** Entries supplied follows **

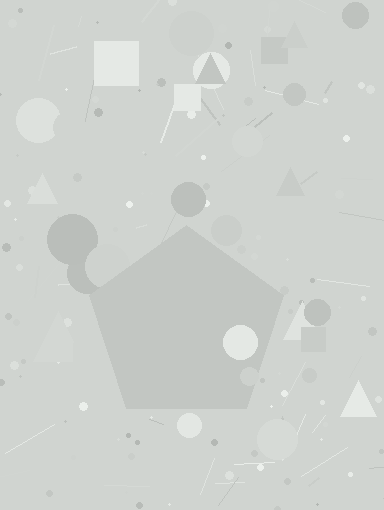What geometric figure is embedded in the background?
A pentagon is embedded in the background.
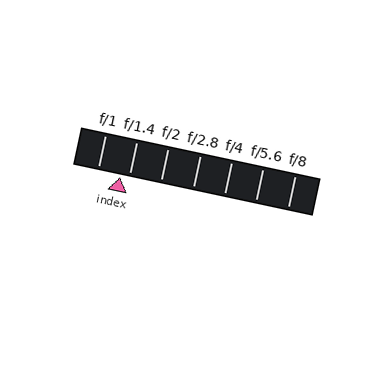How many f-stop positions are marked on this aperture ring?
There are 7 f-stop positions marked.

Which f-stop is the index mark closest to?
The index mark is closest to f/1.4.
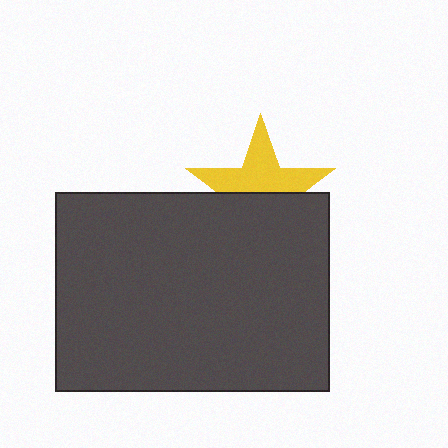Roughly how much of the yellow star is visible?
About half of it is visible (roughly 53%).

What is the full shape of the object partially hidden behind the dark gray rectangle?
The partially hidden object is a yellow star.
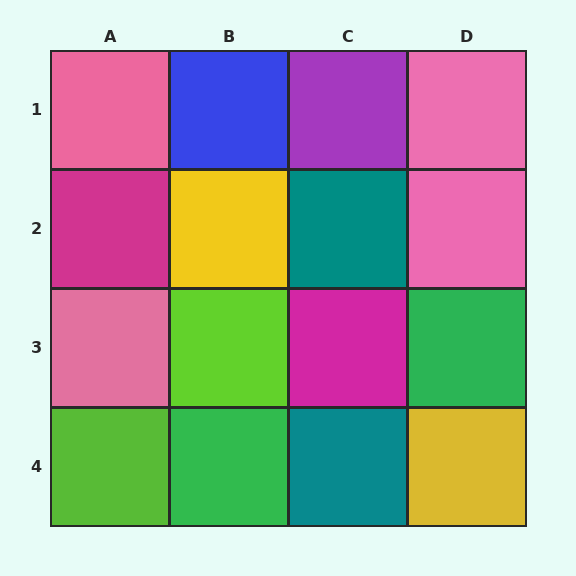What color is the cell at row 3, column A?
Pink.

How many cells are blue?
1 cell is blue.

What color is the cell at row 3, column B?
Lime.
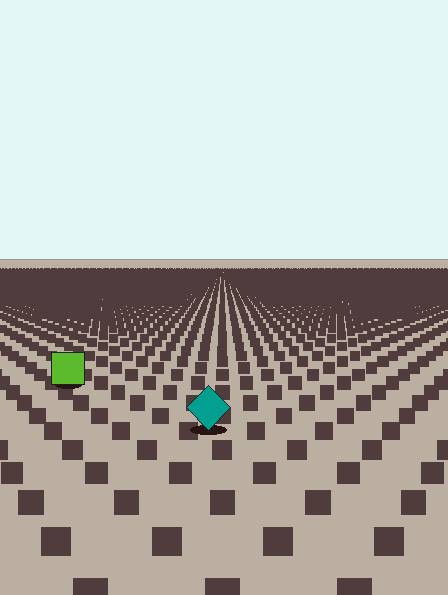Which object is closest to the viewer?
The teal diamond is closest. The texture marks near it are larger and more spread out.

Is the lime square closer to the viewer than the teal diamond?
No. The teal diamond is closer — you can tell from the texture gradient: the ground texture is coarser near it.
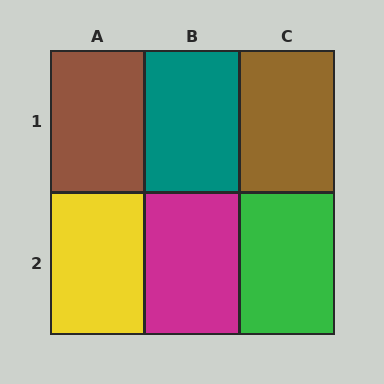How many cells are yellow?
1 cell is yellow.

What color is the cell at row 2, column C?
Green.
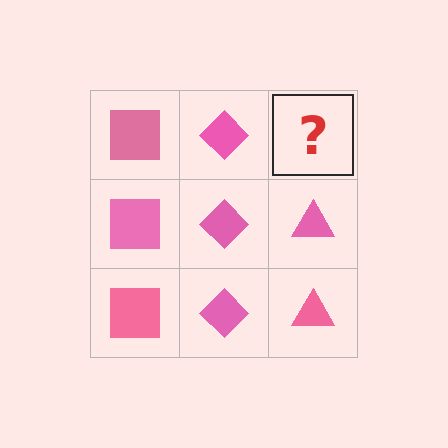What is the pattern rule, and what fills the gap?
The rule is that each column has a consistent shape. The gap should be filled with a pink triangle.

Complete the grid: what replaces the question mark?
The question mark should be replaced with a pink triangle.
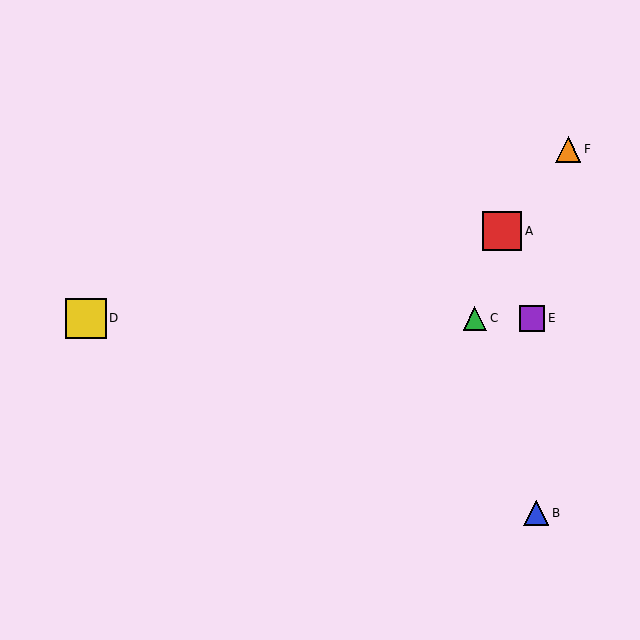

** End of Entries supplied **

- [Aim of the exercise] Copy exactly the lines from the line containing "Roughly how much" through the last line of the records above, both included, and leave out any pictures.

- [Task response]
Roughly how much of the yellow star is visible?
About half of it is visible (roughly 53%).

What is the full shape of the object partially hidden behind the dark gray rectangle?
The partially hidden object is a yellow star.
What color is the cell at row 3, column A?
Pink.

How many cells are blue?
1 cell is blue.

What color is the cell at row 3, column B?
Lime.
Which object is closest to the viewer?
The teal diamond is closest. The texture marks near it are larger and more spread out.

Is the lime square closer to the viewer than the teal diamond?
No. The teal diamond is closer — you can tell from the texture gradient: the ground texture is coarser near it.
How many cells are yellow?
1 cell is yellow.

What color is the cell at row 2, column C?
Green.
What is the pattern rule, and what fills the gap?
The rule is that each column has a consistent shape. The gap should be filled with a pink triangle.

Complete the grid: what replaces the question mark?
The question mark should be replaced with a pink triangle.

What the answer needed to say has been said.